Collection entries>

□ □ □ □ □ □ □

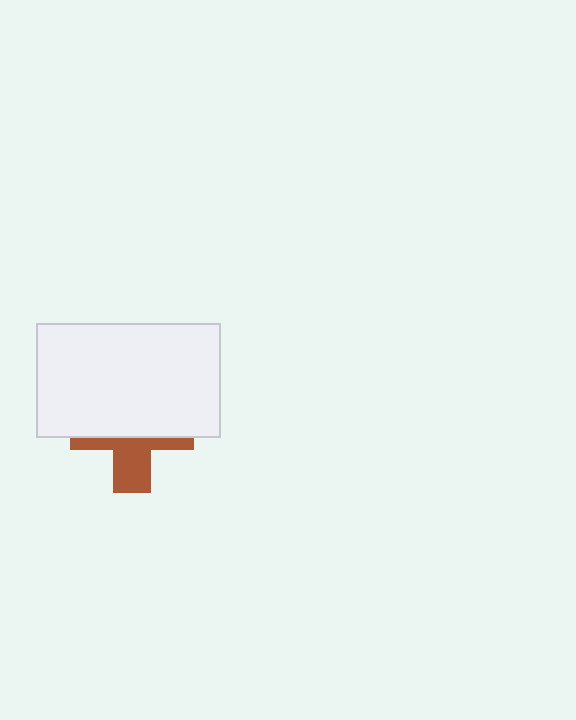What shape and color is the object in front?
The object in front is a white rectangle.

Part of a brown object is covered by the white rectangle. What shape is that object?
It is a cross.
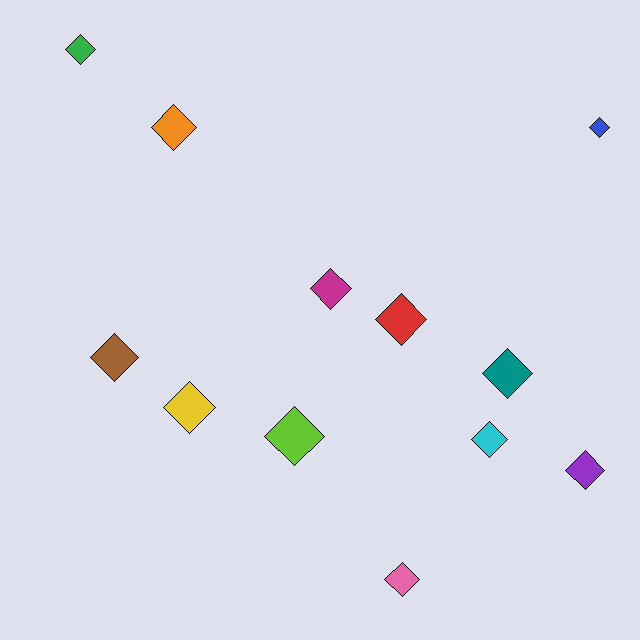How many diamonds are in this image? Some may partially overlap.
There are 12 diamonds.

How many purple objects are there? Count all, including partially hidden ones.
There is 1 purple object.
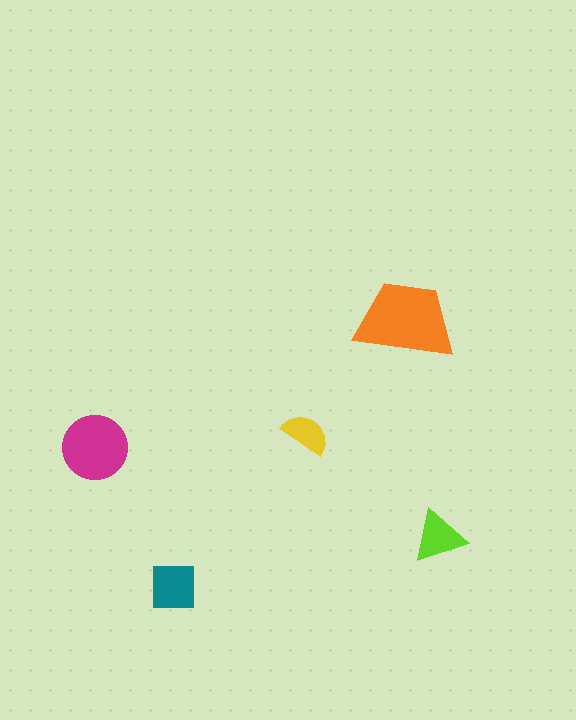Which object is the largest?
The orange trapezoid.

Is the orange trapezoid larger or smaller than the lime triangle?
Larger.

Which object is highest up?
The orange trapezoid is topmost.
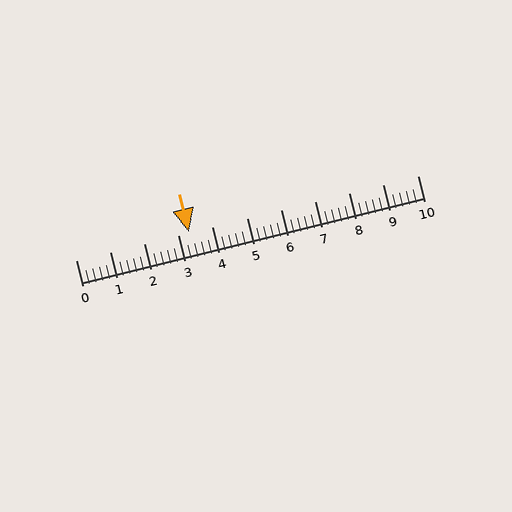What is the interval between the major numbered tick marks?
The major tick marks are spaced 1 units apart.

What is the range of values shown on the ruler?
The ruler shows values from 0 to 10.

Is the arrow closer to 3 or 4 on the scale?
The arrow is closer to 3.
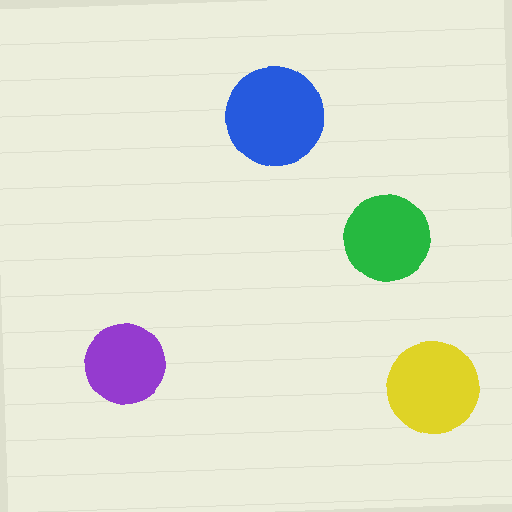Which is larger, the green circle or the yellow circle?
The yellow one.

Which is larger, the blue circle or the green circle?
The blue one.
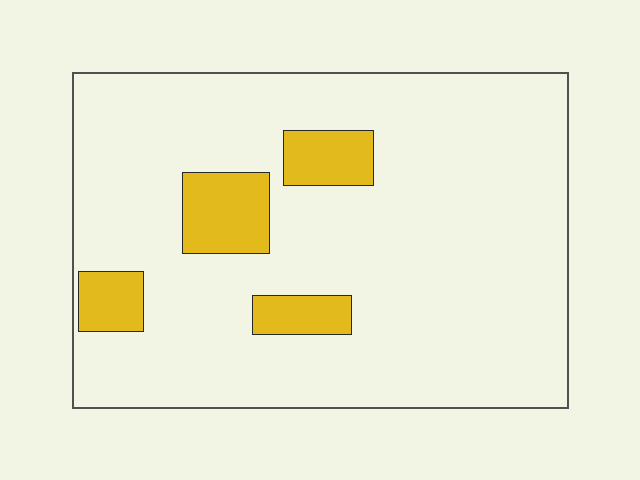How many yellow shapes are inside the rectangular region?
4.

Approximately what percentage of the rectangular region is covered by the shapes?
Approximately 10%.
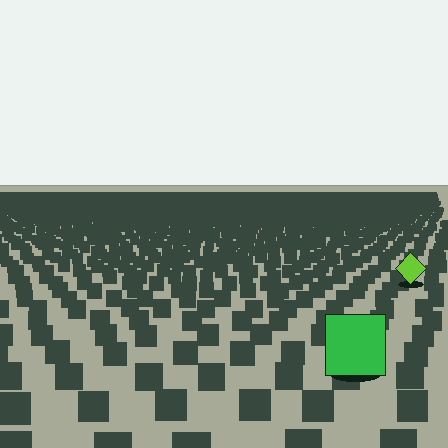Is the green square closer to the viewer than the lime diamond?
Yes. The green square is closer — you can tell from the texture gradient: the ground texture is coarser near it.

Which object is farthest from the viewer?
The lime diamond is farthest from the viewer. It appears smaller and the ground texture around it is denser.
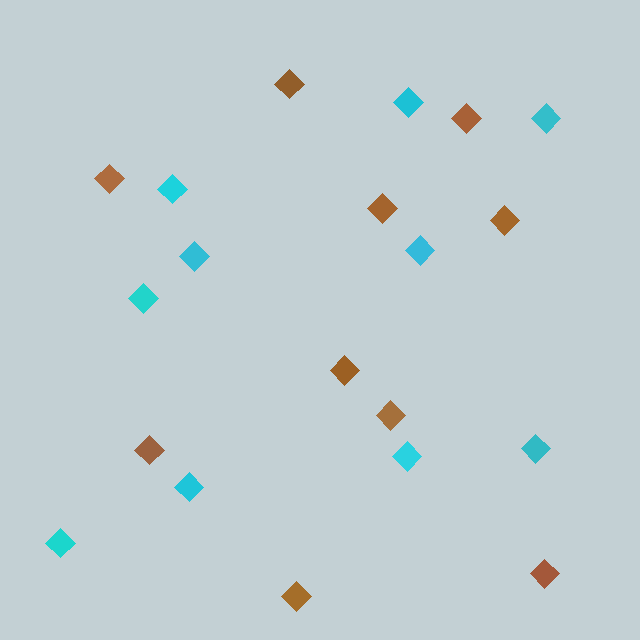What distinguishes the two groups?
There are 2 groups: one group of brown diamonds (10) and one group of cyan diamonds (10).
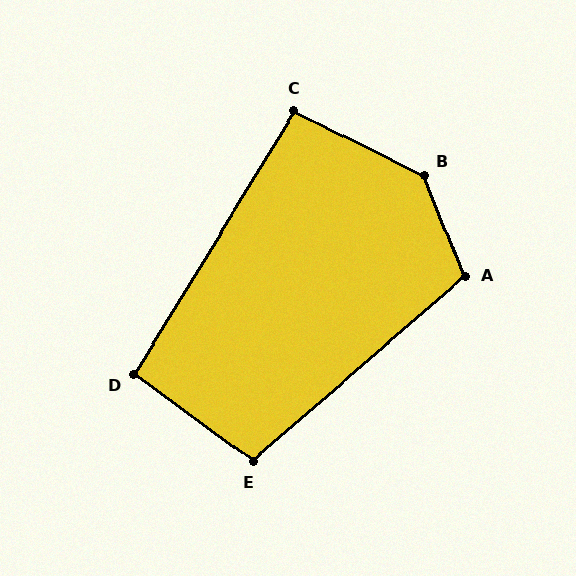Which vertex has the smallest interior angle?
D, at approximately 95 degrees.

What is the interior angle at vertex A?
Approximately 110 degrees (obtuse).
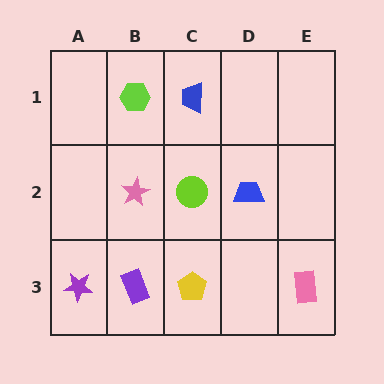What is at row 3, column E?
A pink rectangle.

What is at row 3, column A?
A purple star.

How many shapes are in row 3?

□ □ □ □ □ □ □

Task> Quote everything in the listing above exactly; pictures are the only thing to omit.

Problem solution>
What shape and color is the object in front?
The object in front is a white rectangle.

Part of a brown object is covered by the white rectangle. What shape is that object?
It is a cross.
How many diamonds are in this image? Some may partially overlap.
There are 12 diamonds.

How many purple objects are there? Count all, including partially hidden ones.
There is 1 purple object.
Which object is the largest?
The orange trapezoid.

Is the orange trapezoid larger or smaller than the lime triangle?
Larger.

Which object is highest up?
The orange trapezoid is topmost.
What is the interval between the major numbered tick marks?
The major tick marks are spaced 1 units apart.

What is the range of values shown on the ruler?
The ruler shows values from 0 to 10.

Is the arrow closer to 3 or 4 on the scale?
The arrow is closer to 3.
Which is larger, the green circle or the yellow circle?
The yellow one.

Which is larger, the blue circle or the green circle?
The blue one.
How many yellow shapes are inside the rectangular region?
4.

Approximately what percentage of the rectangular region is covered by the shapes?
Approximately 10%.
Is the green square closer to the viewer than the lime diamond?
Yes. The green square is closer — you can tell from the texture gradient: the ground texture is coarser near it.

Which object is farthest from the viewer?
The lime diamond is farthest from the viewer. It appears smaller and the ground texture around it is denser.
What distinguishes the two groups?
There are 2 groups: one group of brown diamonds (10) and one group of cyan diamonds (10).
Which vertex has the smallest interior angle?
D, at approximately 95 degrees.

What is the interior angle at vertex A?
Approximately 110 degrees (obtuse).
What is at row 3, column E?
A pink rectangle.

What is at row 3, column A?
A purple star.

How many shapes are in row 3?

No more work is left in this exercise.